-- Start --

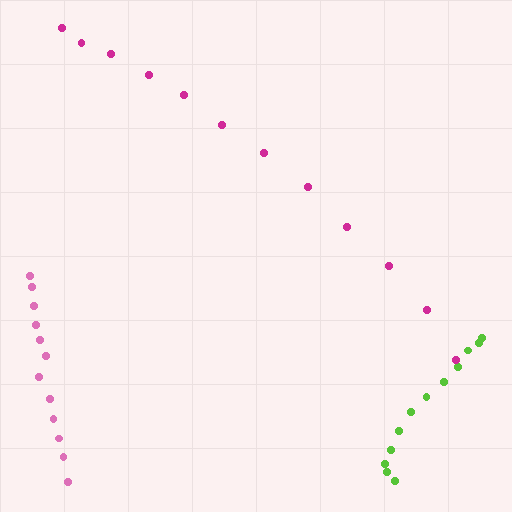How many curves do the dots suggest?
There are 3 distinct paths.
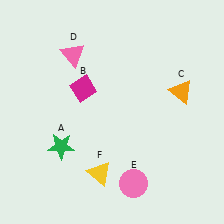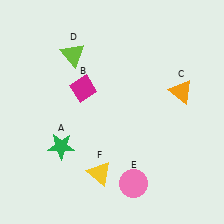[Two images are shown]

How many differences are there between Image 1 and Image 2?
There is 1 difference between the two images.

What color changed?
The triangle (D) changed from pink in Image 1 to lime in Image 2.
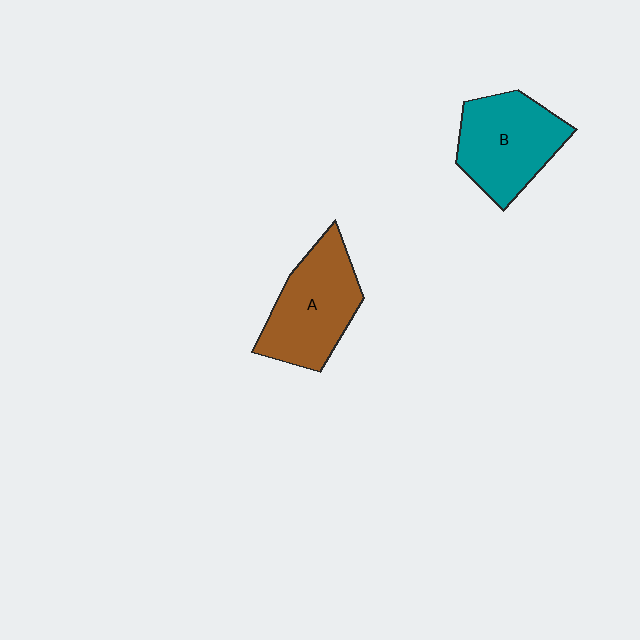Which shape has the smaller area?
Shape B (teal).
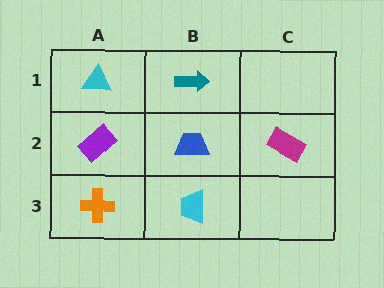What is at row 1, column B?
A teal arrow.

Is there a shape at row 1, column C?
No, that cell is empty.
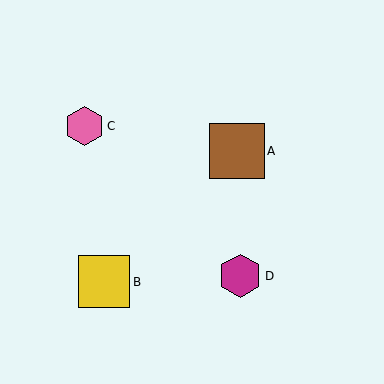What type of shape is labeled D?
Shape D is a magenta hexagon.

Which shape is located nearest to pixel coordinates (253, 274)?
The magenta hexagon (labeled D) at (240, 276) is nearest to that location.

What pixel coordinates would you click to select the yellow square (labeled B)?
Click at (104, 282) to select the yellow square B.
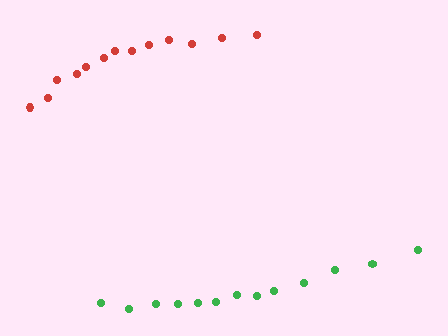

-- End --

Goal of the exercise:
Each line of the data is to be duplicated exactly; pictures stay out of the copy.

The answer:
How many curves do the dots suggest?
There are 3 distinct paths.
[Two images are shown]

How many differences are there between Image 1 and Image 2?
There is 1 difference between the two images.

What color changed?
The triangle (D) changed from pink in Image 1 to lime in Image 2.
Which shape has the smaller area?
Shape B (teal).
What is at row 1, column B?
A teal arrow.

Is there a shape at row 1, column C?
No, that cell is empty.
What type of shape is labeled D?
Shape D is a magenta hexagon.

Which shape is located nearest to pixel coordinates (253, 274)?
The magenta hexagon (labeled D) at (240, 276) is nearest to that location.

What pixel coordinates would you click to select the yellow square (labeled B)?
Click at (104, 282) to select the yellow square B.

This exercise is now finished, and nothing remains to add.